[Generated geometry question items]
- - - - - - -

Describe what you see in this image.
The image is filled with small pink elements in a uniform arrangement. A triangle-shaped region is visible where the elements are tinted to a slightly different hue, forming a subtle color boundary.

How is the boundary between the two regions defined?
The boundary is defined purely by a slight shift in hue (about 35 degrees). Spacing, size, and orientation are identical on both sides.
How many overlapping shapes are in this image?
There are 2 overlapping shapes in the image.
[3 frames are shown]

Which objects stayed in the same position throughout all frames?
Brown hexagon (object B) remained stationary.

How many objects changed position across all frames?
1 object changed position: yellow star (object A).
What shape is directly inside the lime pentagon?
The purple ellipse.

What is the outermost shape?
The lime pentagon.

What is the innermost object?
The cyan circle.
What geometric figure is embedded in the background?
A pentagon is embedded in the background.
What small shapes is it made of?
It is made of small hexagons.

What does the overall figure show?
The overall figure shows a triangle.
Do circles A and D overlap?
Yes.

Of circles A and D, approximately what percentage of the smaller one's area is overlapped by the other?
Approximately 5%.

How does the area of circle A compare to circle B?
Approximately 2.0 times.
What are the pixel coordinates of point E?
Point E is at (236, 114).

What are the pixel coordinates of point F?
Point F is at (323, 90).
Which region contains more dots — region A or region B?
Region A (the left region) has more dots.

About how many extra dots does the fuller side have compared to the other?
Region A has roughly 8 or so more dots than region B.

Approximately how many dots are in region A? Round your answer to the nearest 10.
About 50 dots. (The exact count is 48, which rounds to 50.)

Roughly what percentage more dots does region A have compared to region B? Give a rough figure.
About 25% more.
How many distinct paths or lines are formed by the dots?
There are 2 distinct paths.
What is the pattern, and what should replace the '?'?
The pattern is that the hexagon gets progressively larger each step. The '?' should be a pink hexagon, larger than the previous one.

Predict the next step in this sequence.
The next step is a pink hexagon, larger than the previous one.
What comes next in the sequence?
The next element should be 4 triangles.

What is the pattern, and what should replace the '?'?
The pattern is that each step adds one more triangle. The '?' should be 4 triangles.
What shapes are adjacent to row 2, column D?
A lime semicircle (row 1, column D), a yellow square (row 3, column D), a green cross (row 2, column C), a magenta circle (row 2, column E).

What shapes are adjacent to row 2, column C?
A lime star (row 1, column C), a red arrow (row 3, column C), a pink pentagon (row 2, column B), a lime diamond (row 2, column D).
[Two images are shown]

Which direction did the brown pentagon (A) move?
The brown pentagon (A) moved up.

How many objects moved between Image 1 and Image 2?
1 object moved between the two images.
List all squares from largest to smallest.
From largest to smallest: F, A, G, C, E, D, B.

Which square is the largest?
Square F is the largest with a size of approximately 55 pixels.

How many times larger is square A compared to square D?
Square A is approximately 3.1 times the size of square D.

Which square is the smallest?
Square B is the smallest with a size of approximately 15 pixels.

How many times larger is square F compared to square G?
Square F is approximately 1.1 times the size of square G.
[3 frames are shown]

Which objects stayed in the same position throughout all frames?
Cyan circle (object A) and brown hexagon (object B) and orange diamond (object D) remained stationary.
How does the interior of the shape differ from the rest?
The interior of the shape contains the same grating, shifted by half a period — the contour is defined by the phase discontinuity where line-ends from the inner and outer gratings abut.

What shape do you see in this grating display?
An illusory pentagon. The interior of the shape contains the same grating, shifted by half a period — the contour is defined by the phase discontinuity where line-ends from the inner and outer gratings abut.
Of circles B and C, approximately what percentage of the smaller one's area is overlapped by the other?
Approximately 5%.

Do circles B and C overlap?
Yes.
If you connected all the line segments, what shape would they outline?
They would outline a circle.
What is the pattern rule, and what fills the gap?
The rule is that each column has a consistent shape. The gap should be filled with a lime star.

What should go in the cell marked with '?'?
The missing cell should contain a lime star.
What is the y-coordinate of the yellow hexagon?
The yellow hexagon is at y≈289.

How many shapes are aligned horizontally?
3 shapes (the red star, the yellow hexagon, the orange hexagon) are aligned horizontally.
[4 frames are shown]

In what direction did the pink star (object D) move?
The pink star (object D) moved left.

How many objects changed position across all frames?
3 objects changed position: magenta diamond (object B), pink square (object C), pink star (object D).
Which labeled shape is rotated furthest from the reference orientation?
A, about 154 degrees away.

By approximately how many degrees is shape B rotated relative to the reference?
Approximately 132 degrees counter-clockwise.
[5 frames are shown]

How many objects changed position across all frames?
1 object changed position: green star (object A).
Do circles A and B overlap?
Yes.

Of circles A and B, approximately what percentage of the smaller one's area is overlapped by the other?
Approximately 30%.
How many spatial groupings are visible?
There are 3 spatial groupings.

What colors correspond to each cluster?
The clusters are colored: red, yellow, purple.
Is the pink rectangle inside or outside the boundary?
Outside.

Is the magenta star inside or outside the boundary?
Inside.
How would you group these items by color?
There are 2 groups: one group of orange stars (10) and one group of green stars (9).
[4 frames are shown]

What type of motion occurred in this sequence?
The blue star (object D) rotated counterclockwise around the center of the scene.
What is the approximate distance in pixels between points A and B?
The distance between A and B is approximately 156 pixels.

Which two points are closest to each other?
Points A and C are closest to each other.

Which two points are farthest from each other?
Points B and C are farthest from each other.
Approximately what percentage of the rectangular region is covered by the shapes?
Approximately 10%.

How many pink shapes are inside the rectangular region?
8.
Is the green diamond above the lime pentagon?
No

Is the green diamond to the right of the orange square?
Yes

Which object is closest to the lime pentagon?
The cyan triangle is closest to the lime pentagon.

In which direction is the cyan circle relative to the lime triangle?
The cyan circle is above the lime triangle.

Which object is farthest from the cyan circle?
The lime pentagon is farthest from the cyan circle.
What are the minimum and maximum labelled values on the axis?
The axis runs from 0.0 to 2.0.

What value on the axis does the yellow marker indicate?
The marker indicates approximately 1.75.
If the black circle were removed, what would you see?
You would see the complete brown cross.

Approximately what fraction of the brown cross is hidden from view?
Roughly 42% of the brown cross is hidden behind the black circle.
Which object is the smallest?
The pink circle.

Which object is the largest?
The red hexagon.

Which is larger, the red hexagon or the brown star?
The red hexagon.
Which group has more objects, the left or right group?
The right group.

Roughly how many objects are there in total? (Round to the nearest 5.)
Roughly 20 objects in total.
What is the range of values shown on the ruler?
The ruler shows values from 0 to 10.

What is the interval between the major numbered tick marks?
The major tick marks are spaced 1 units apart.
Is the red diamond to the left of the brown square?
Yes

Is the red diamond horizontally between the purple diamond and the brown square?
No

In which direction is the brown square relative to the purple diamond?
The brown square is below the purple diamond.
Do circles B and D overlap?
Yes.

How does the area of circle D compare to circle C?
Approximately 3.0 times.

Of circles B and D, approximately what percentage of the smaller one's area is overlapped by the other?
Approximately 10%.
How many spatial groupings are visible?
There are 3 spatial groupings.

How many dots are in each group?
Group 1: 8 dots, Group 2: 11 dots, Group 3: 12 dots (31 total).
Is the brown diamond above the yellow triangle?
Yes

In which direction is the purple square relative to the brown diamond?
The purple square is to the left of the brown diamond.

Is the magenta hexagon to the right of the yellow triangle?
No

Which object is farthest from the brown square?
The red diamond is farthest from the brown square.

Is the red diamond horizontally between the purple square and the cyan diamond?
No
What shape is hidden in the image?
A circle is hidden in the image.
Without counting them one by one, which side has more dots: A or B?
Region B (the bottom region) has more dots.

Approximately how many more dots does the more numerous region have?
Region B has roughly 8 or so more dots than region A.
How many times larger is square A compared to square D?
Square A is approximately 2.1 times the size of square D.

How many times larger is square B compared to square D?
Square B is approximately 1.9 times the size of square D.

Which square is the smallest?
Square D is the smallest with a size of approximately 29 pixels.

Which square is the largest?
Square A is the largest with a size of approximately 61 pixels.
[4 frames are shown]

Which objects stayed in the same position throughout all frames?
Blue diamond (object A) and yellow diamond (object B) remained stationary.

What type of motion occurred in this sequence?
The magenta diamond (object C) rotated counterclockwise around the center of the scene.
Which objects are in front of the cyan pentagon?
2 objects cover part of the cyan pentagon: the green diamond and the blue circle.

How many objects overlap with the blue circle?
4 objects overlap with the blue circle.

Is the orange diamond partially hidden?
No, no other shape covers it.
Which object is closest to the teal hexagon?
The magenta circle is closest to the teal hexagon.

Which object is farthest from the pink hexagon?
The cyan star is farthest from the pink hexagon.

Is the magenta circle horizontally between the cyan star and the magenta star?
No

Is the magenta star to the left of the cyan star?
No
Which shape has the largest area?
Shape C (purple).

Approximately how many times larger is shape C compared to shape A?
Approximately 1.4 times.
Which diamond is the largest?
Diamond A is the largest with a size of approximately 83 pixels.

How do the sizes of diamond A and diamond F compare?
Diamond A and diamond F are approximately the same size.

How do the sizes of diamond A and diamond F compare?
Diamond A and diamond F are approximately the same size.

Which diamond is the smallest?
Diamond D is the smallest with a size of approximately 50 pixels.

- - - - - - -

§ **WHAT IS NEEDED**:
Starting at the line that contains "What should go in the cell marked with '?'?" and ending at the line that contains "[5 frames are shown]", retype each line exactly; omit everything outside that range.

§ **SOLUTION FOR THIS PROBLEM**:
What should go in the cell marked with '?'?
The missing cell should contain a lime star.
What is the y-coordinate of the yellow hexagon?
The yellow hexagon is at y≈289.

How many shapes are aligned horizontally?
3 shapes (the red star, the yellow hexagon, the orange hexagon) are aligned horizontally.
[4 frames are shown]

In what direction did the pink star (object D) move?
The pink star (object D) moved left.

How many objects changed position across all frames?
3 objects changed position: magenta diamond (object B), pink square (object C), pink star (object D).
Which labeled shape is rotated furthest from the reference orientation?
A, about 154 degrees away.

By approximately how many degrees is shape B rotated relative to the reference?
Approximately 132 degrees counter-clockwise.
[5 frames are shown]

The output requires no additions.